What you are asked to do
Write out exactly the lines that run from the line containing "Which direction gives" through the line containing "[4 frames are shown]"; both end lines belong to the answer.

[Generated figure question entries]
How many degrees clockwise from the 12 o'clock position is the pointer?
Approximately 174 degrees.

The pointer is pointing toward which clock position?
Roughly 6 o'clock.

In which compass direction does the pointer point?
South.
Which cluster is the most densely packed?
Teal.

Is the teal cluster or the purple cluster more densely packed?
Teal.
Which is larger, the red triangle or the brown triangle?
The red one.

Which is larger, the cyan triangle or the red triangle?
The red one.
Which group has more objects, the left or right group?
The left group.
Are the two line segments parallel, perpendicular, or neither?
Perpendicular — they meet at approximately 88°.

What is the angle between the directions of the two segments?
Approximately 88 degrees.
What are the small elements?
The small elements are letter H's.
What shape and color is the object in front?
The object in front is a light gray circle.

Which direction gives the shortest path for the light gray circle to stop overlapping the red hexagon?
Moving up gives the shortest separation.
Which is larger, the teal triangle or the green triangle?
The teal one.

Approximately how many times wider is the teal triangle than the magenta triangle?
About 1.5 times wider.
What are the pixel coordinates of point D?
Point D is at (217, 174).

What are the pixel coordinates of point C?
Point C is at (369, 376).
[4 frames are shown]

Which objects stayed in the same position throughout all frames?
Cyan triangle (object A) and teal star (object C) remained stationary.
...
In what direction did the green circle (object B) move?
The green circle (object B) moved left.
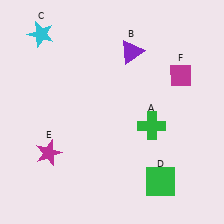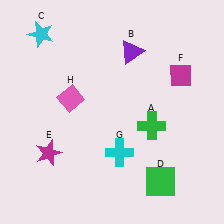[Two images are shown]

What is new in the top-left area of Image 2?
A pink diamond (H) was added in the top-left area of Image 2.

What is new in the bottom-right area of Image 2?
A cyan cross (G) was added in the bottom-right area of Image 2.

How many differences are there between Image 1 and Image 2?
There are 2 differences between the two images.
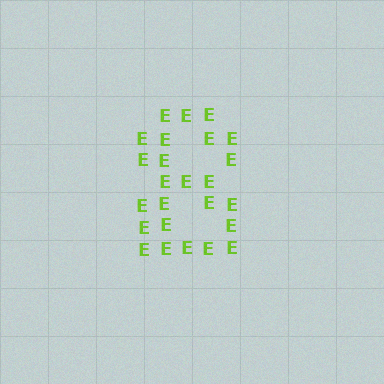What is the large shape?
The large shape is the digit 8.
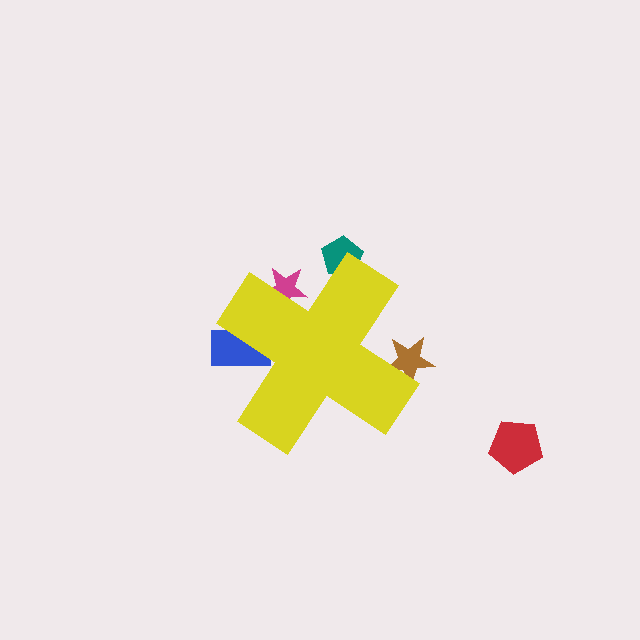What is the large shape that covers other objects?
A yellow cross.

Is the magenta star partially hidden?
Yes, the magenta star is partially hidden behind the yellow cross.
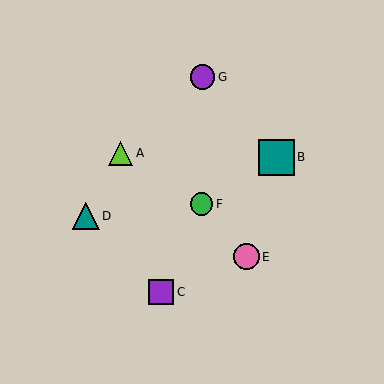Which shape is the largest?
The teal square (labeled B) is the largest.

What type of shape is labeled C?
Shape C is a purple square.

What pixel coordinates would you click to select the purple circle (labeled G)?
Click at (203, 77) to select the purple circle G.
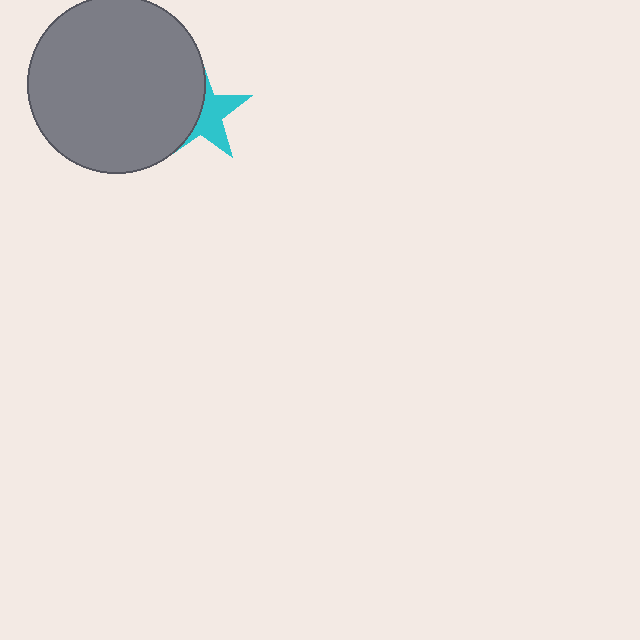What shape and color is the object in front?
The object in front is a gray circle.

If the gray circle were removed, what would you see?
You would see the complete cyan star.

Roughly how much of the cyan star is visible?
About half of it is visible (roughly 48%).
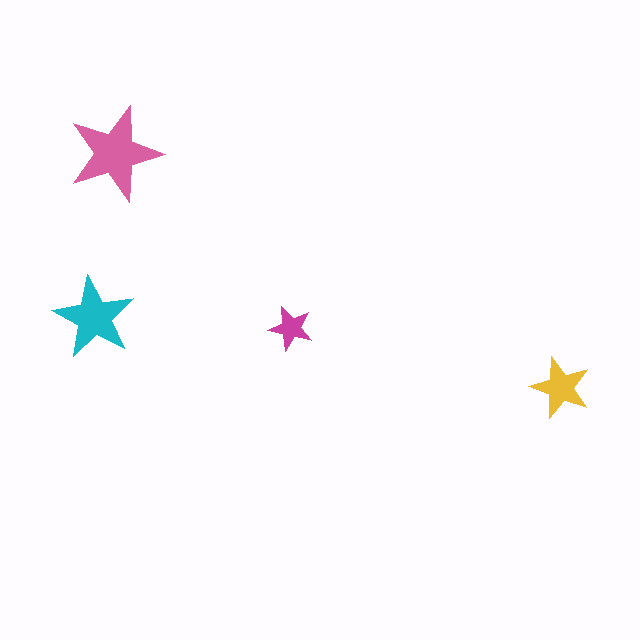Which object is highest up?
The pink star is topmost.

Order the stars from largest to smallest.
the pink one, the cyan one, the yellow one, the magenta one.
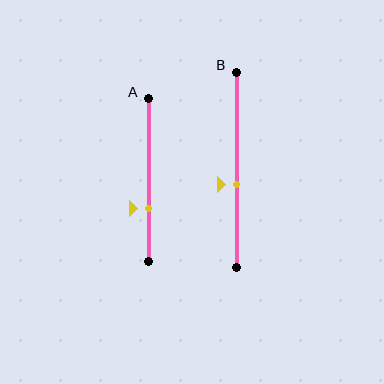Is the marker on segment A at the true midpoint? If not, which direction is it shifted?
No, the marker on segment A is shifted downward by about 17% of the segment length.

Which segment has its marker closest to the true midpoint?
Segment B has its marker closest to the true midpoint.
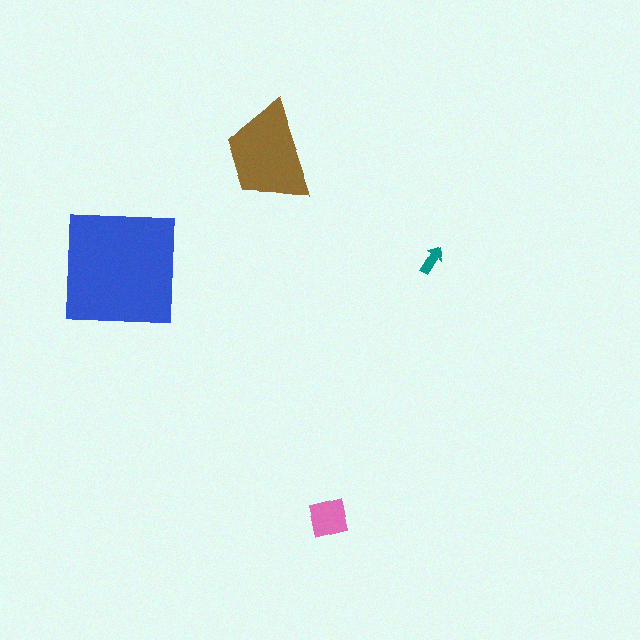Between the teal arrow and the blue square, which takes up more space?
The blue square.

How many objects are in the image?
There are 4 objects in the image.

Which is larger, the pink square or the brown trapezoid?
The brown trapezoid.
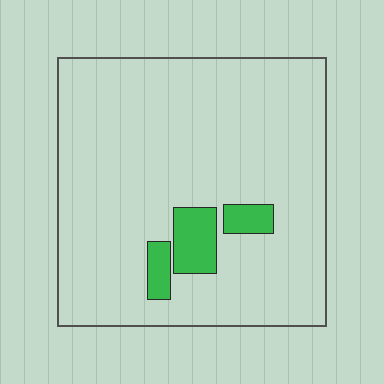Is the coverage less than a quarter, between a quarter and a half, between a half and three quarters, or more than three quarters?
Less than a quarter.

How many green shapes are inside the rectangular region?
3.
...
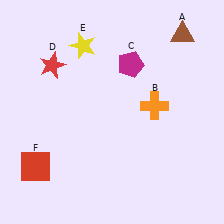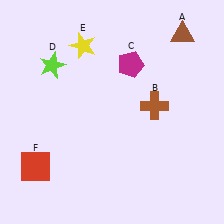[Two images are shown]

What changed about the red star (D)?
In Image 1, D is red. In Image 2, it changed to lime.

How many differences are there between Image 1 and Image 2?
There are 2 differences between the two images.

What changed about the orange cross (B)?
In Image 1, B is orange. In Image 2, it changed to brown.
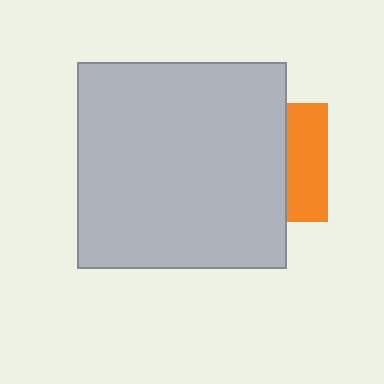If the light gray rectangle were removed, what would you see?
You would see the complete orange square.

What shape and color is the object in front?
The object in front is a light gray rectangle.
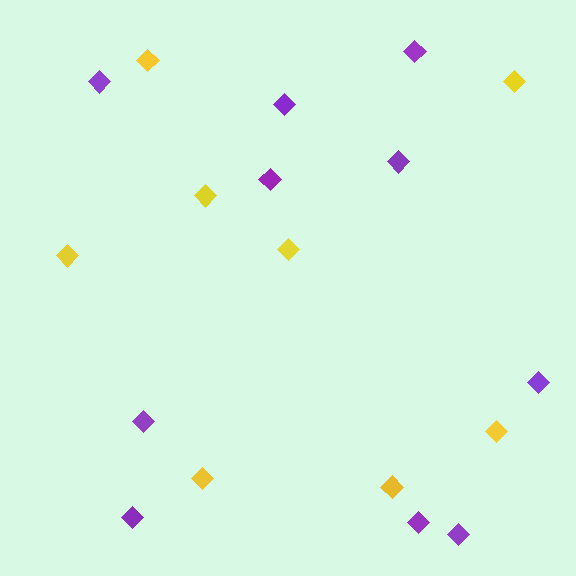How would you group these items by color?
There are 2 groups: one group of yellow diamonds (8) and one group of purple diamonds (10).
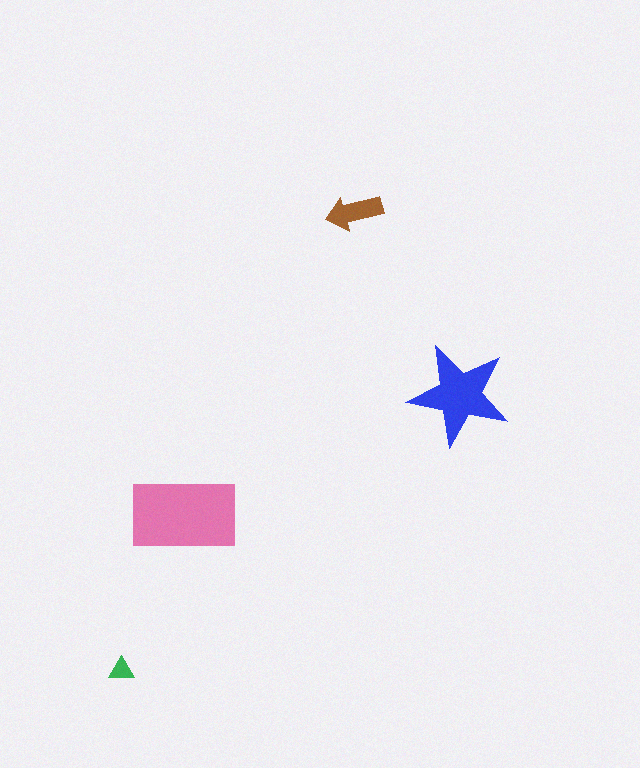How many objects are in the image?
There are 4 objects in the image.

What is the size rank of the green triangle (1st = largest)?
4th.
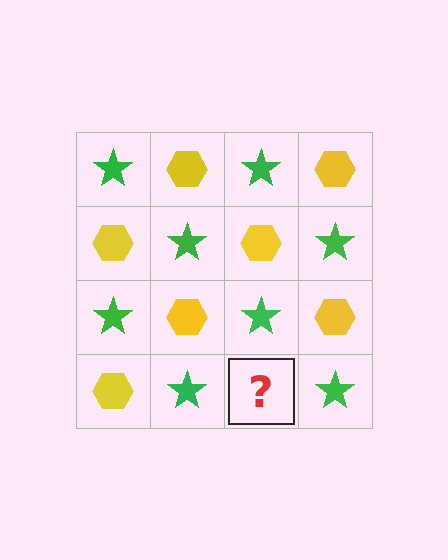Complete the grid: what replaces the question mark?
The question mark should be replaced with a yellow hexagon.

Exercise response
Which direction gives the shortest path for the light gray circle to stop overlapping the red hexagon?
Moving up gives the shortest separation.
Which is larger, the teal triangle or the green triangle?
The teal one.

Approximately how many times wider is the teal triangle than the magenta triangle?
About 1.5 times wider.
What are the pixel coordinates of point D?
Point D is at (217, 174).

What are the pixel coordinates of point C?
Point C is at (369, 376).
[4 frames are shown]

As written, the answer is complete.